**WHAT YOU NEED TO DO**
Make an exact copy of the records, with the images left out.

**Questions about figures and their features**
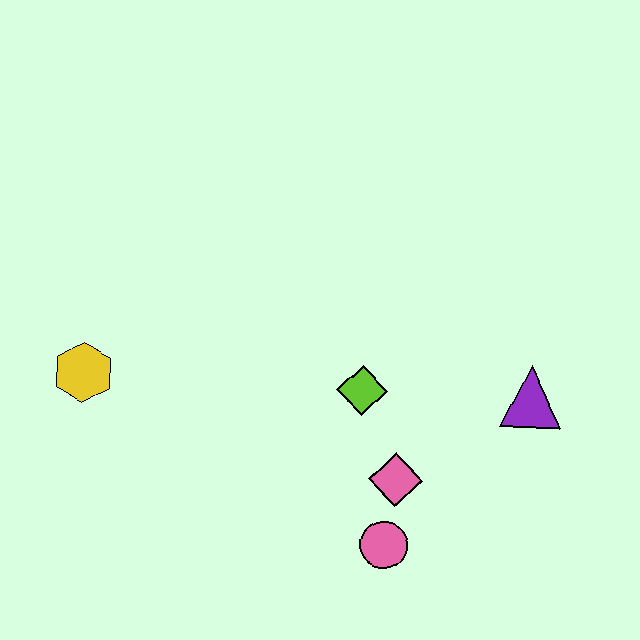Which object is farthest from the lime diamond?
The yellow hexagon is farthest from the lime diamond.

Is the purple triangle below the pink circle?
No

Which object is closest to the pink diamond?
The pink circle is closest to the pink diamond.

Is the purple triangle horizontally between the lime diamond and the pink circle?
No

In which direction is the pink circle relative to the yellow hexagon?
The pink circle is to the right of the yellow hexagon.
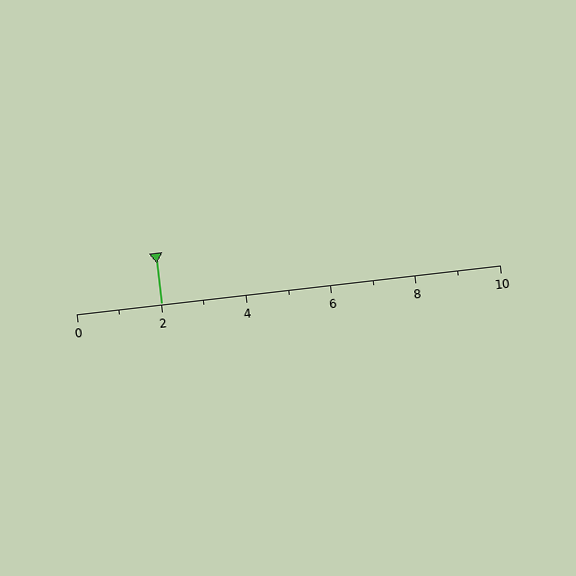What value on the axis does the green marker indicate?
The marker indicates approximately 2.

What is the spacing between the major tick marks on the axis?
The major ticks are spaced 2 apart.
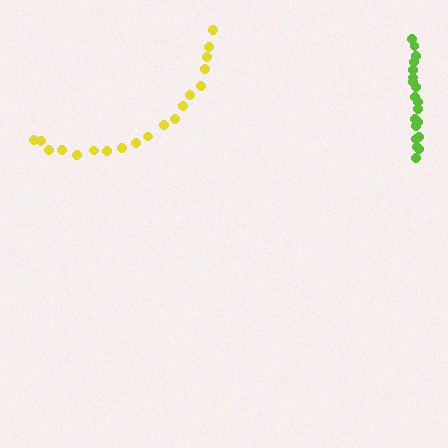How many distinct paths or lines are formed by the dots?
There are 2 distinct paths.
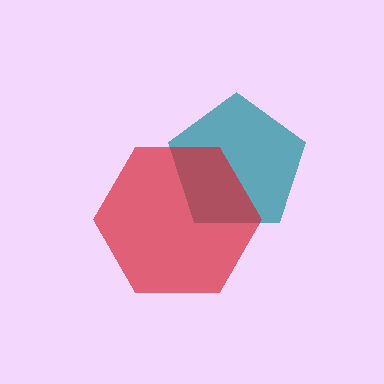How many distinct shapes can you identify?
There are 2 distinct shapes: a teal pentagon, a red hexagon.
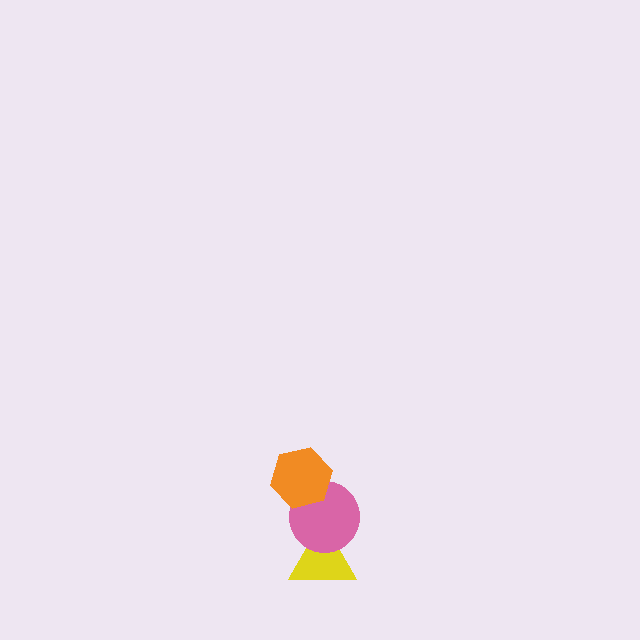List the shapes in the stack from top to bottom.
From top to bottom: the orange hexagon, the pink circle, the yellow triangle.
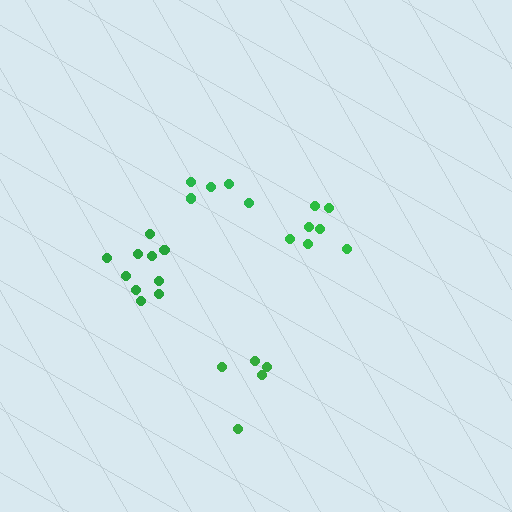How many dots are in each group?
Group 1: 8 dots, Group 2: 5 dots, Group 3: 5 dots, Group 4: 10 dots (28 total).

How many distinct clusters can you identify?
There are 4 distinct clusters.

**RESULT FOR THIS TASK**
Which object is farthest from the lime diamond?
The yellow hexagon is farthest from the lime diamond.

Is the purple triangle below the pink circle?
No

Which object is closest to the pink diamond?
The pink circle is closest to the pink diamond.

Is the purple triangle horizontally between the lime diamond and the pink circle?
No

In which direction is the pink circle relative to the yellow hexagon?
The pink circle is to the right of the yellow hexagon.
What value on the axis does the green marker indicate?
The marker indicates approximately 2.

What is the spacing between the major tick marks on the axis?
The major ticks are spaced 2 apart.
How many distinct paths or lines are formed by the dots?
There are 2 distinct paths.
How many distinct shapes can you identify?
There are 2 distinct shapes: a teal pentagon, a red hexagon.
List the shapes in the stack from top to bottom.
From top to bottom: the orange hexagon, the pink circle, the yellow triangle.
How many dots are in each group?
Group 1: 8 dots, Group 2: 5 dots, Group 3: 5 dots, Group 4: 10 dots (28 total).

How many distinct clusters can you identify?
There are 4 distinct clusters.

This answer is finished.